=== LISTED RECORDS ===

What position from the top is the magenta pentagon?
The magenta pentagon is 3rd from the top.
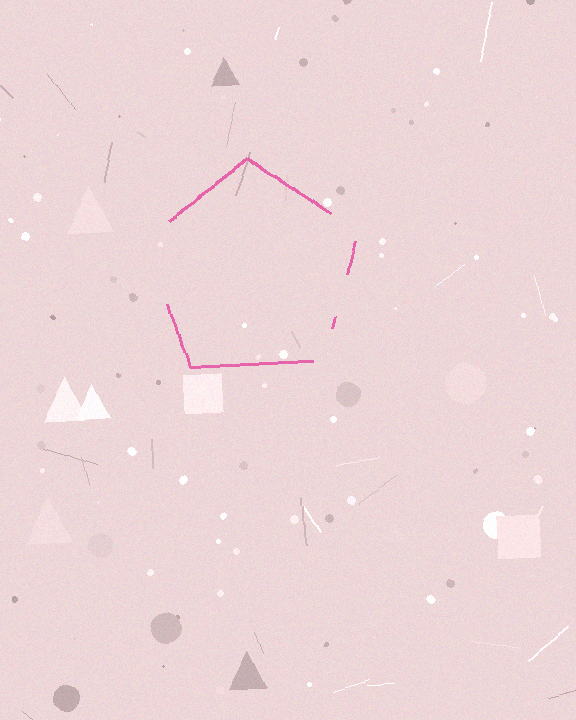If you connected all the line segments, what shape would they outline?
They would outline a pentagon.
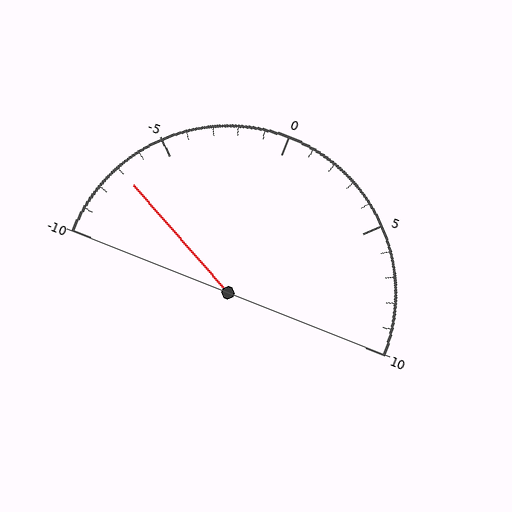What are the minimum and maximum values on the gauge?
The gauge ranges from -10 to 10.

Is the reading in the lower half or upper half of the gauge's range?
The reading is in the lower half of the range (-10 to 10).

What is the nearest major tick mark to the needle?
The nearest major tick mark is -5.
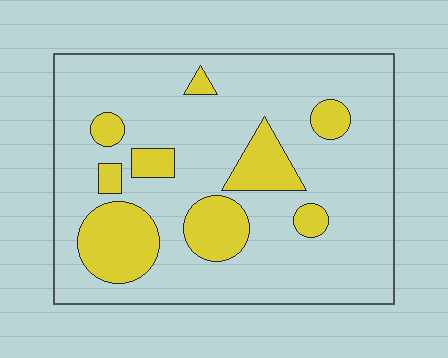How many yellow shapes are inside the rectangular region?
9.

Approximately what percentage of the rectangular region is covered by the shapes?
Approximately 20%.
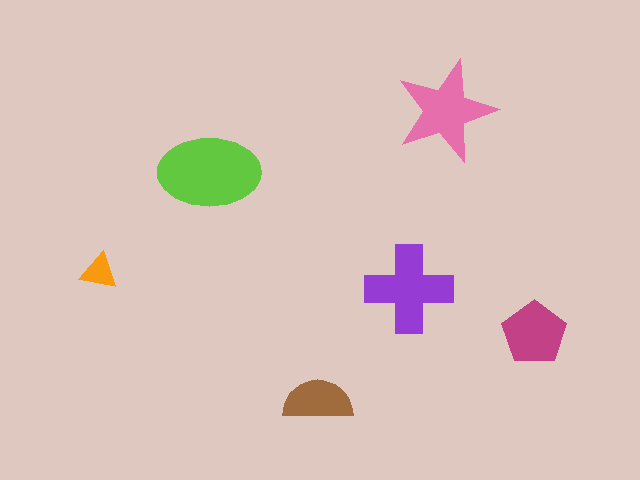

===

• WORK TO DO:
Retype the records exactly. Any image in them should not appear in what you write.

• WORKED SOLUTION:
What position from the top is the magenta pentagon?
The magenta pentagon is 3rd from the top.
If you connected all the line segments, what shape would they outline?
They would outline a pentagon.
What are the minimum and maximum values on the gauge?
The gauge ranges from -10 to 10.

Is the reading in the lower half or upper half of the gauge's range?
The reading is in the lower half of the range (-10 to 10).

What is the nearest major tick mark to the needle?
The nearest major tick mark is -5.
How many yellow shapes are inside the rectangular region?
9.

Approximately what percentage of the rectangular region is covered by the shapes?
Approximately 20%.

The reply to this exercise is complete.